___ Information supplied

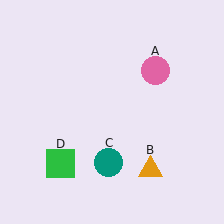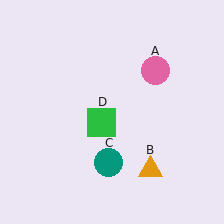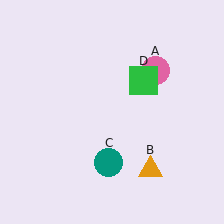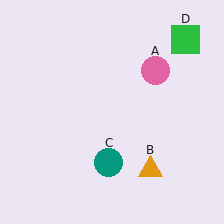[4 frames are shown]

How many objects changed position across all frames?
1 object changed position: green square (object D).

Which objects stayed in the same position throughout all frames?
Pink circle (object A) and orange triangle (object B) and teal circle (object C) remained stationary.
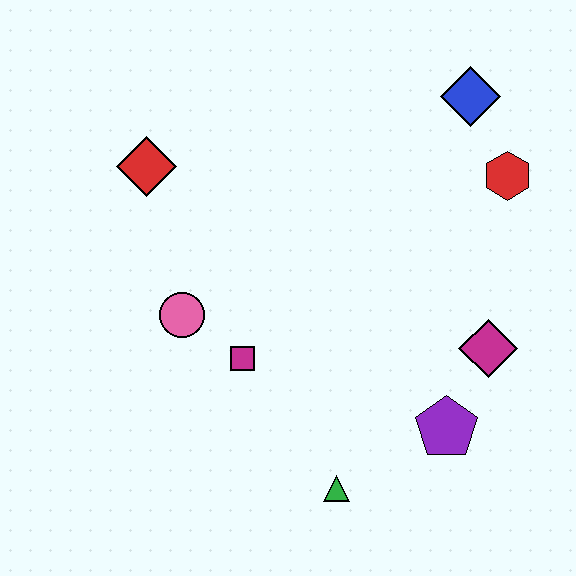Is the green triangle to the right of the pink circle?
Yes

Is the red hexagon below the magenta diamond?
No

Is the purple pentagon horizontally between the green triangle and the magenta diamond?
Yes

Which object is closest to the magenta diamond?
The purple pentagon is closest to the magenta diamond.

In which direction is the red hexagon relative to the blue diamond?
The red hexagon is below the blue diamond.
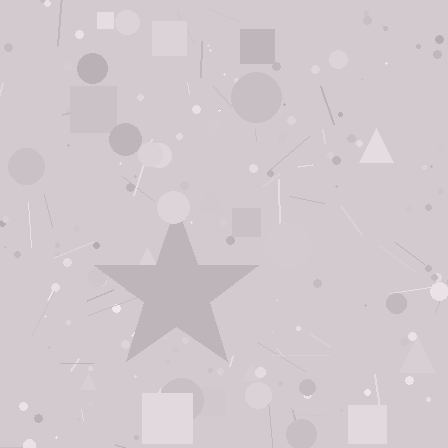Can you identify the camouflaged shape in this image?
The camouflaged shape is a star.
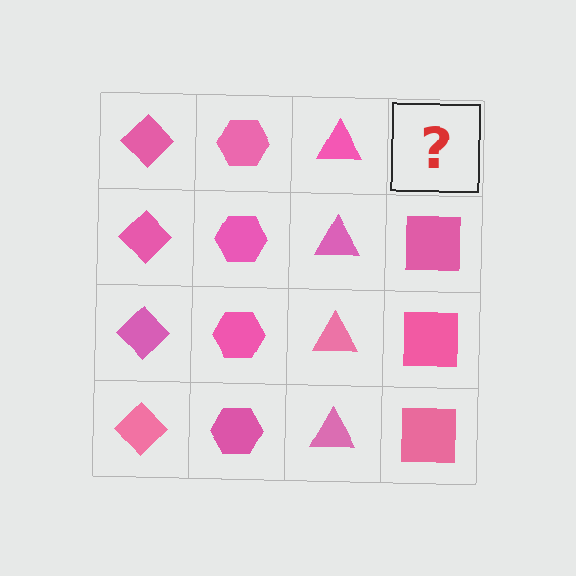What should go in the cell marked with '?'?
The missing cell should contain a pink square.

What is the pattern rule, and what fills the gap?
The rule is that each column has a consistent shape. The gap should be filled with a pink square.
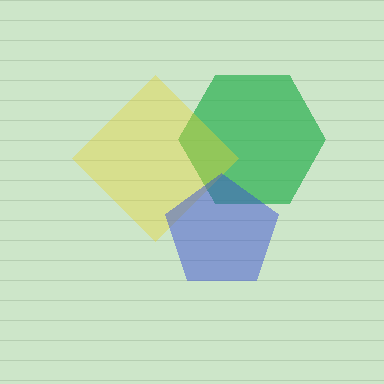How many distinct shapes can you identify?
There are 3 distinct shapes: a green hexagon, a yellow diamond, a blue pentagon.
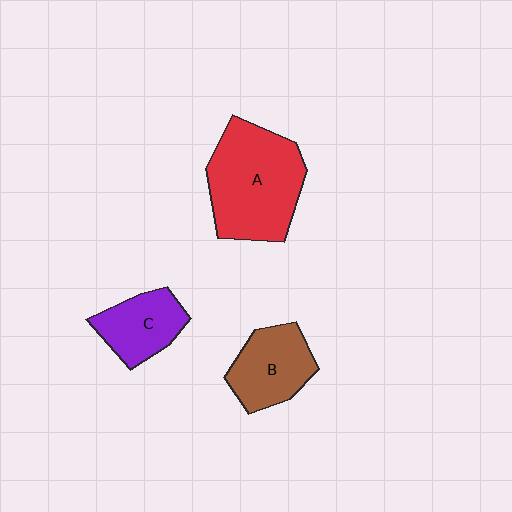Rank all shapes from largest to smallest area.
From largest to smallest: A (red), B (brown), C (purple).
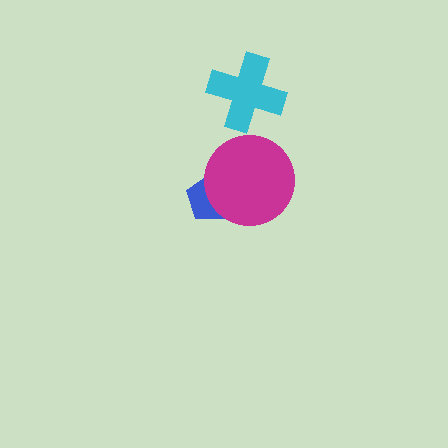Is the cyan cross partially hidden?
No, no other shape covers it.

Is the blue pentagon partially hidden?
Yes, it is partially covered by another shape.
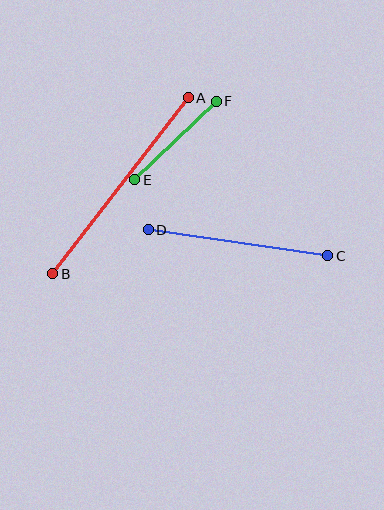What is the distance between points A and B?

______

▶ To do
Output the full set of records above without changing a word, and drop the images.

▶ Answer to this problem
[4 frames are shown]

How many objects changed position across all frames?
1 object changed position: green square (object D).

Which objects stayed in the same position throughout all frames?
Pink circle (object A) and orange triangle (object B) and teal circle (object C) remained stationary.
Is the green triangle to the right of the pink circle?
Yes

Is the red hexagon below the magenta diamond?
No

Is the purple pentagon horizontally between the green triangle and the magenta diamond?
Yes

Which object is closest to the magenta diamond?
The purple pentagon is closest to the magenta diamond.

In which direction is the red hexagon relative to the blue diamond?
The red hexagon is below the blue diamond.
Can you identify the camouflaged shape in this image?
The camouflaged shape is a star.
What should go in the cell marked with '?'?
The missing cell should contain a pink square.

What is the pattern rule, and what fills the gap?
The rule is that each column has a consistent shape. The gap should be filled with a pink square.
How many distinct shapes can you identify?
There are 3 distinct shapes: a green hexagon, a yellow diamond, a blue pentagon.
Rank all shapes from largest to smallest area.
From largest to smallest: A (red), B (brown), C (purple).
Is the cyan cross partially hidden?
No, no other shape covers it.

Is the blue pentagon partially hidden?
Yes, it is partially covered by another shape.
What is the distance between points A and B?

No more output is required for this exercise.